# [YOUR TASK]
All of the records below must be output exactly, with no pictures carried over.

Questions about pictured shapes
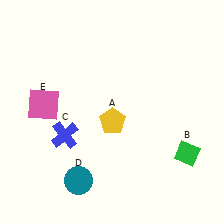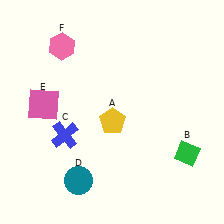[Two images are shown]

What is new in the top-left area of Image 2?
A pink hexagon (F) was added in the top-left area of Image 2.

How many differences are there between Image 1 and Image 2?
There is 1 difference between the two images.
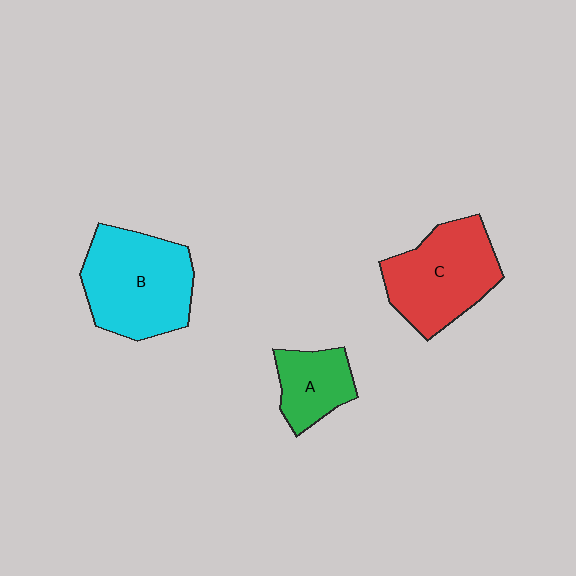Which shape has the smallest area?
Shape A (green).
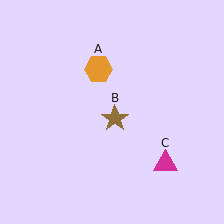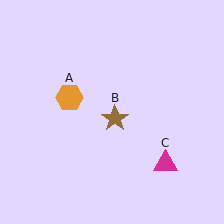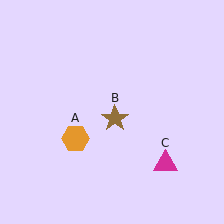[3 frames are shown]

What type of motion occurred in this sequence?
The orange hexagon (object A) rotated counterclockwise around the center of the scene.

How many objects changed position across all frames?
1 object changed position: orange hexagon (object A).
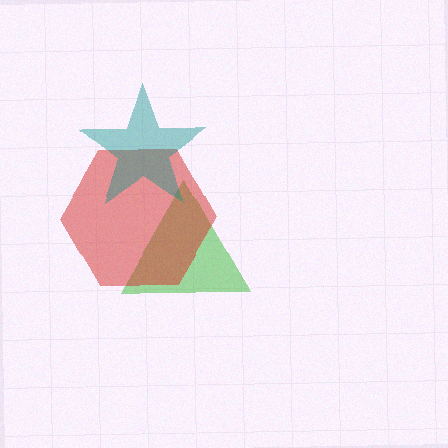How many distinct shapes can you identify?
There are 3 distinct shapes: a green triangle, a red hexagon, a teal star.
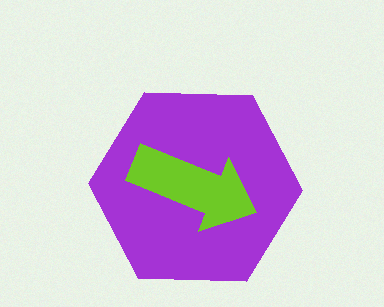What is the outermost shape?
The purple hexagon.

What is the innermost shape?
The lime arrow.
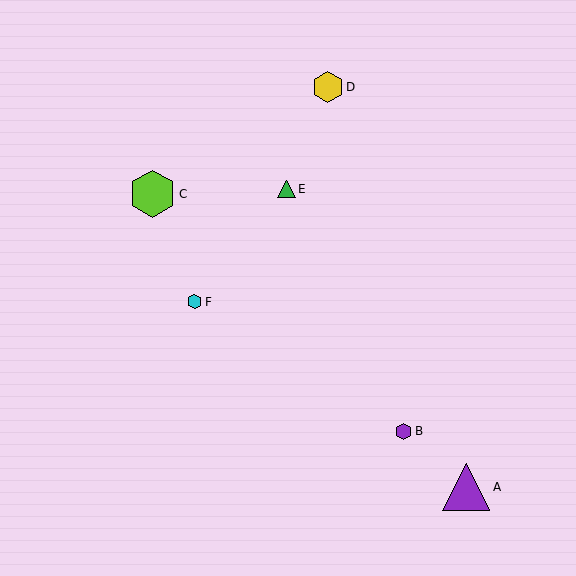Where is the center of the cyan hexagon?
The center of the cyan hexagon is at (195, 302).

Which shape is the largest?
The lime hexagon (labeled C) is the largest.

# [EXERCISE RESULT]
[Two images are shown]

What is new in the top-left area of Image 2?
A pink hexagon (F) was added in the top-left area of Image 2.

How many differences are there between Image 1 and Image 2?
There is 1 difference between the two images.
Which shape has the smallest area?
Shape A (green).
[3 frames are shown]

What type of motion occurred in this sequence?
The orange hexagon (object A) rotated counterclockwise around the center of the scene.

How many objects changed position across all frames?
1 object changed position: orange hexagon (object A).
How many distinct shapes can you identify?
There are 3 distinct shapes: a green triangle, a red hexagon, a teal star.
What is the outermost shape?
The purple hexagon.

What is the innermost shape?
The lime arrow.
Where is the center of the cyan hexagon?
The center of the cyan hexagon is at (195, 302).

Which shape is the largest?
The lime hexagon (labeled C) is the largest.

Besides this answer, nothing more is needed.